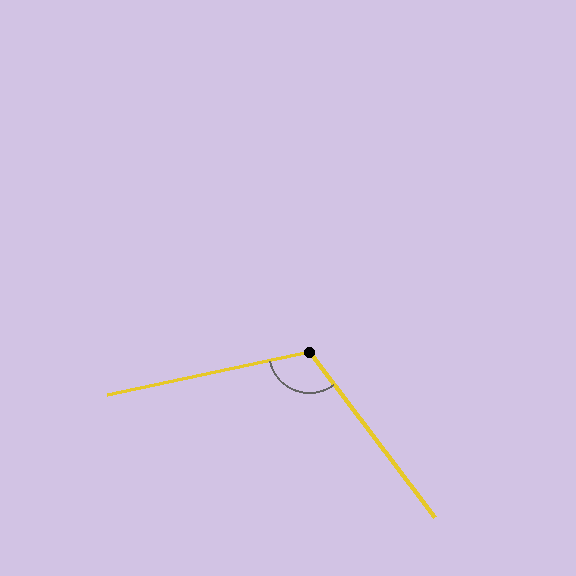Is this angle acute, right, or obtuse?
It is obtuse.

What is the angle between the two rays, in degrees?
Approximately 115 degrees.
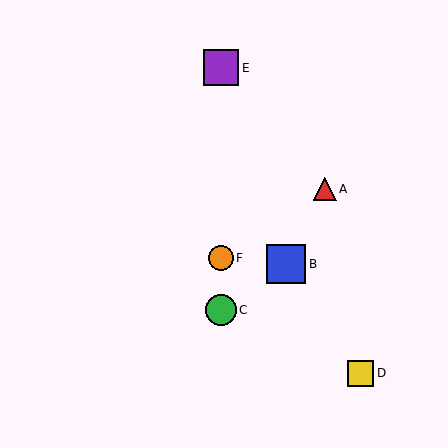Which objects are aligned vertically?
Objects C, E, F are aligned vertically.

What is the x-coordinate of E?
Object E is at x≈221.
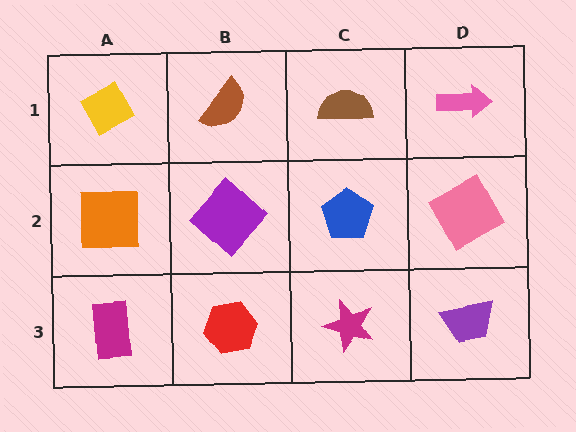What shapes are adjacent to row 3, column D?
A pink square (row 2, column D), a magenta star (row 3, column C).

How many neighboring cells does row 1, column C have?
3.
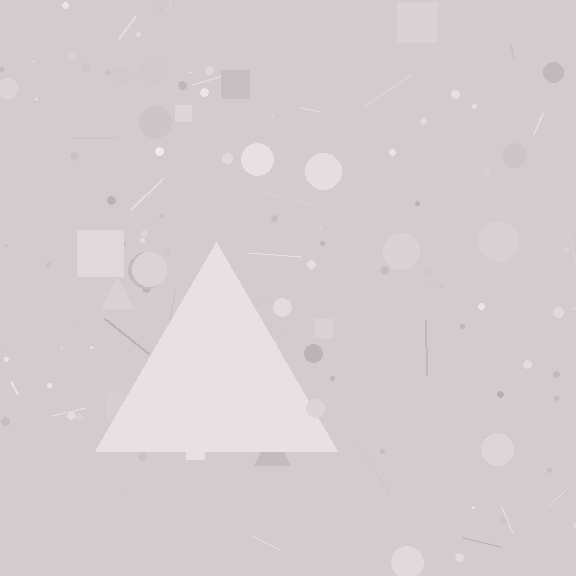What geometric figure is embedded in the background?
A triangle is embedded in the background.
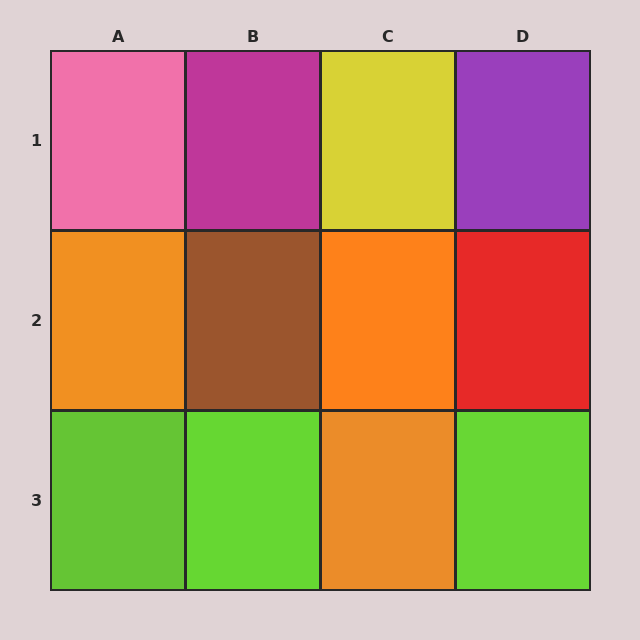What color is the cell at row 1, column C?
Yellow.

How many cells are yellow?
1 cell is yellow.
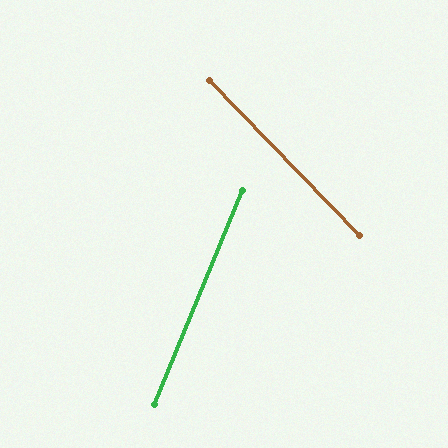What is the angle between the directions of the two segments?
Approximately 66 degrees.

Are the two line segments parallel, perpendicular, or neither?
Neither parallel nor perpendicular — they differ by about 66°.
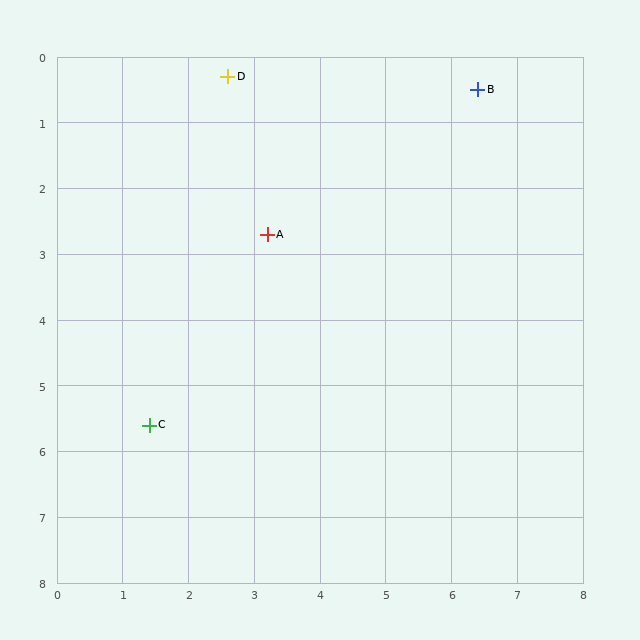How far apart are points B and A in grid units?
Points B and A are about 3.9 grid units apart.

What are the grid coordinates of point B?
Point B is at approximately (6.4, 0.5).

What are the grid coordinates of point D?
Point D is at approximately (2.6, 0.3).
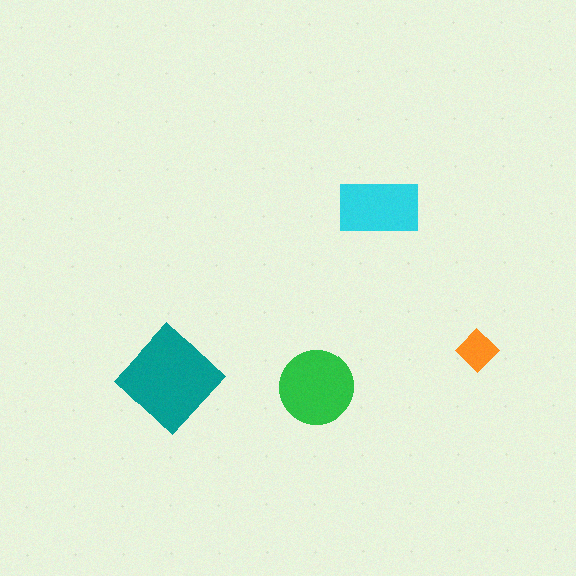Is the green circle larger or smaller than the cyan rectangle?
Larger.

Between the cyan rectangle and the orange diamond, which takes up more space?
The cyan rectangle.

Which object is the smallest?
The orange diamond.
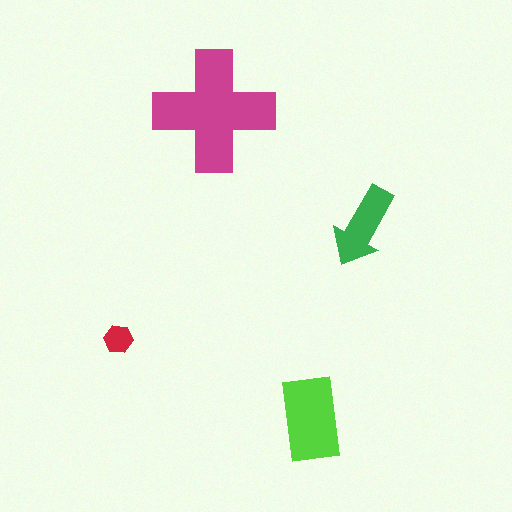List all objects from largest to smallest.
The magenta cross, the lime rectangle, the green arrow, the red hexagon.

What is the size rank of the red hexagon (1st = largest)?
4th.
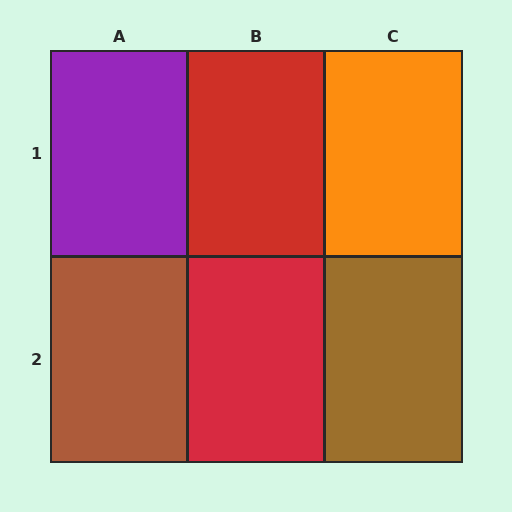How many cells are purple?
1 cell is purple.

▶ WHAT YOU ARE ASKED TO DO
Transcribe all the data word for word; the images stay out.

▶ FINISHED TASK
Is this angle acute, right, or obtuse?
It is obtuse.

What is the angle between the two rays, in degrees?
Approximately 115 degrees.
Which objects are aligned vertically?
Objects C, E, F are aligned vertically.

What is the x-coordinate of E?
Object E is at x≈221.
What shapes are adjacent to row 3, column D?
A pink square (row 2, column D), a magenta star (row 3, column C).

How many neighboring cells does row 1, column C have?
3.
What geometric figure is embedded in the background?
A triangle is embedded in the background.
What color is the cell at row 1, column C?
Yellow.

How many cells are yellow?
1 cell is yellow.
What is the angle between the directions of the two segments?
Approximately 66 degrees.

Are the two line segments parallel, perpendicular, or neither?
Neither parallel nor perpendicular — they differ by about 66°.
How far apart are points B and A in grid units?
Points B and A are about 3.9 grid units apart.

What are the grid coordinates of point B?
Point B is at approximately (6.4, 0.5).

What are the grid coordinates of point D?
Point D is at approximately (2.6, 0.3).
Is the green circle larger or smaller than the cyan rectangle?
Larger.

Between the cyan rectangle and the orange diamond, which takes up more space?
The cyan rectangle.

Which object is the smallest?
The orange diamond.
List all objects from largest to smallest.
The magenta cross, the lime rectangle, the green arrow, the red hexagon.

What is the size rank of the red hexagon (1st = largest)?
4th.
How many cells are purple?
1 cell is purple.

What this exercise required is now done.